**The task**. Would you write out the listing verbatim and skip every picture in it?

* * * * *

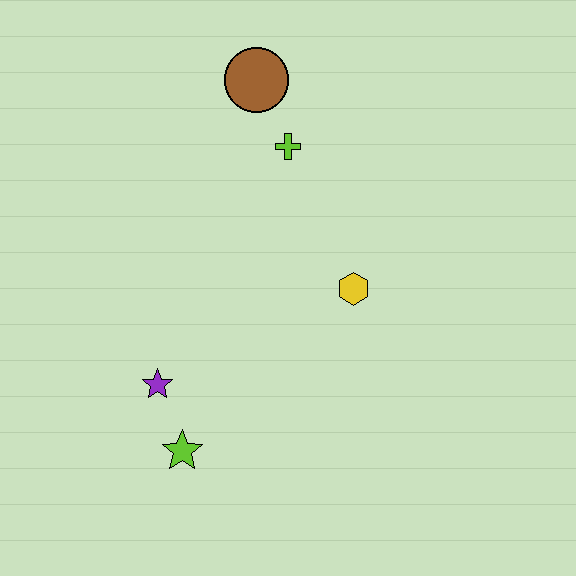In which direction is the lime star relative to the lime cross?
The lime star is below the lime cross.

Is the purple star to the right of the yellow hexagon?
No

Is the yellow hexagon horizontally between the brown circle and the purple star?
No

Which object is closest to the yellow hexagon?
The lime cross is closest to the yellow hexagon.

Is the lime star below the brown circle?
Yes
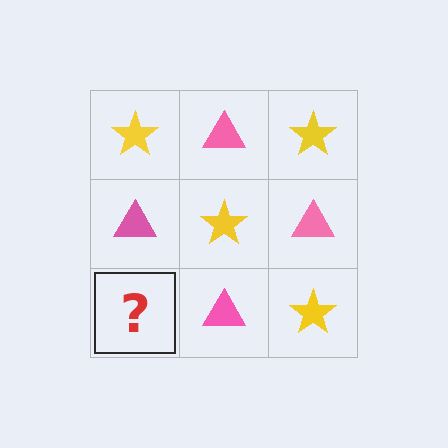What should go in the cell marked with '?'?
The missing cell should contain a yellow star.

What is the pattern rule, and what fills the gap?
The rule is that it alternates yellow star and pink triangle in a checkerboard pattern. The gap should be filled with a yellow star.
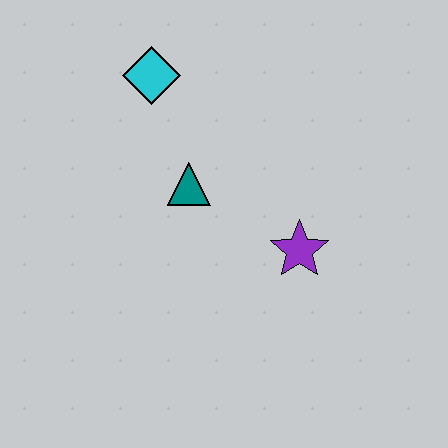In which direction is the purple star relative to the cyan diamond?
The purple star is below the cyan diamond.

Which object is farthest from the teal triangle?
The purple star is farthest from the teal triangle.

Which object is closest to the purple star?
The teal triangle is closest to the purple star.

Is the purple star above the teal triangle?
No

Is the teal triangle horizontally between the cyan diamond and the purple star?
Yes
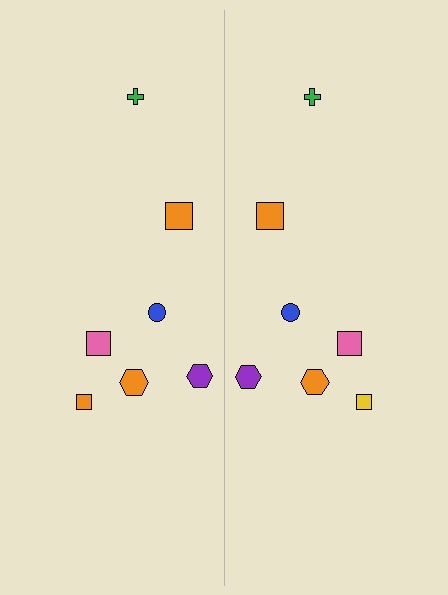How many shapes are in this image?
There are 14 shapes in this image.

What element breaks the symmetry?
The yellow square on the right side breaks the symmetry — its mirror counterpart is orange.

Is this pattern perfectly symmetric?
No, the pattern is not perfectly symmetric. The yellow square on the right side breaks the symmetry — its mirror counterpart is orange.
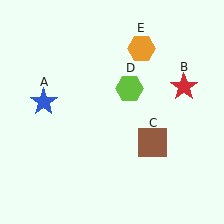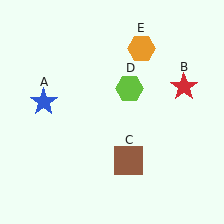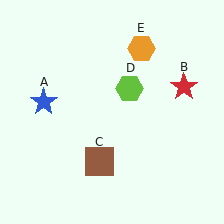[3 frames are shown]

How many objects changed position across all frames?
1 object changed position: brown square (object C).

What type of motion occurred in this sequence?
The brown square (object C) rotated clockwise around the center of the scene.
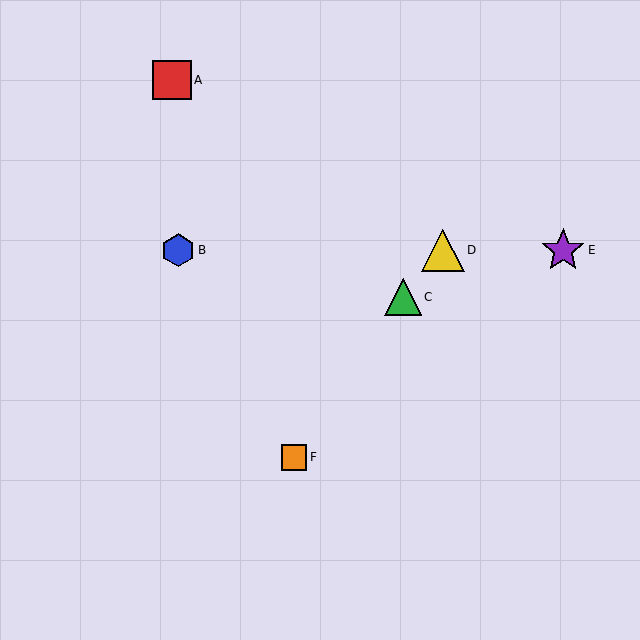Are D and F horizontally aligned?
No, D is at y≈250 and F is at y≈457.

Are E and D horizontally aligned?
Yes, both are at y≈250.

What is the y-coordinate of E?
Object E is at y≈250.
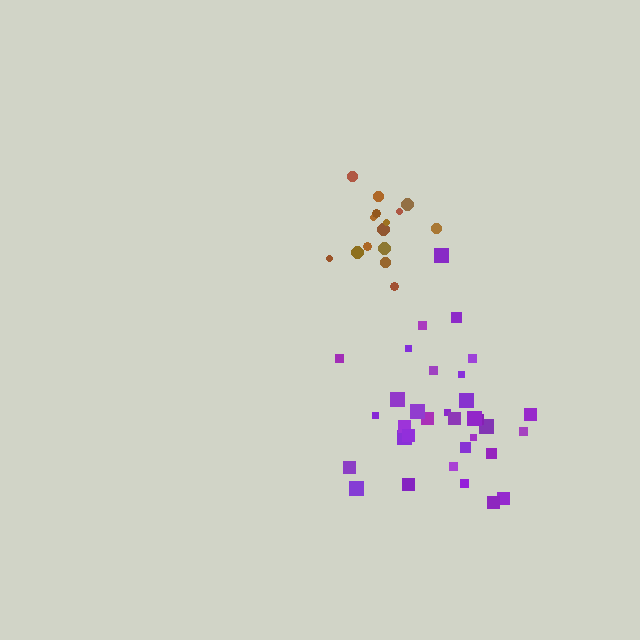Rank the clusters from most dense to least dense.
brown, purple.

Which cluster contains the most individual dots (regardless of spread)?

* * * * *

**Written response**.
In which direction is the lime star relative to the lime cross?
The lime star is below the lime cross.

Is the purple star to the right of the yellow hexagon?
No

Is the yellow hexagon horizontally between the brown circle and the purple star?
No

Which object is closest to the yellow hexagon?
The lime cross is closest to the yellow hexagon.

Is the lime star below the brown circle?
Yes
What should go in the cell marked with '?'?
The missing cell should contain a yellow star.

What is the pattern rule, and what fills the gap?
The rule is that it alternates yellow star and pink triangle in a checkerboard pattern. The gap should be filled with a yellow star.
In which direction is the purple star relative to the cyan diamond?
The purple star is below the cyan diamond.

Which object is farthest from the teal triangle?
The purple star is farthest from the teal triangle.

Which object is closest to the purple star?
The teal triangle is closest to the purple star.

Is the purple star above the teal triangle?
No

Is the teal triangle horizontally between the cyan diamond and the purple star?
Yes
How many shapes are in this image?
There are 14 shapes in this image.

What element breaks the symmetry?
The yellow square on the right side breaks the symmetry — its mirror counterpart is orange.

Is this pattern perfectly symmetric?
No, the pattern is not perfectly symmetric. The yellow square on the right side breaks the symmetry — its mirror counterpart is orange.
[3 frames are shown]

How many objects changed position across all frames?
1 object changed position: brown square (object C).

What type of motion occurred in this sequence?
The brown square (object C) rotated clockwise around the center of the scene.
Are D and F horizontally aligned?
No, D is at y≈250 and F is at y≈457.

Are E and D horizontally aligned?
Yes, both are at y≈250.

What is the y-coordinate of E?
Object E is at y≈250.
Rank the clusters from most dense to least dense.
brown, purple.

Which cluster contains the most individual dots (regardless of spread)?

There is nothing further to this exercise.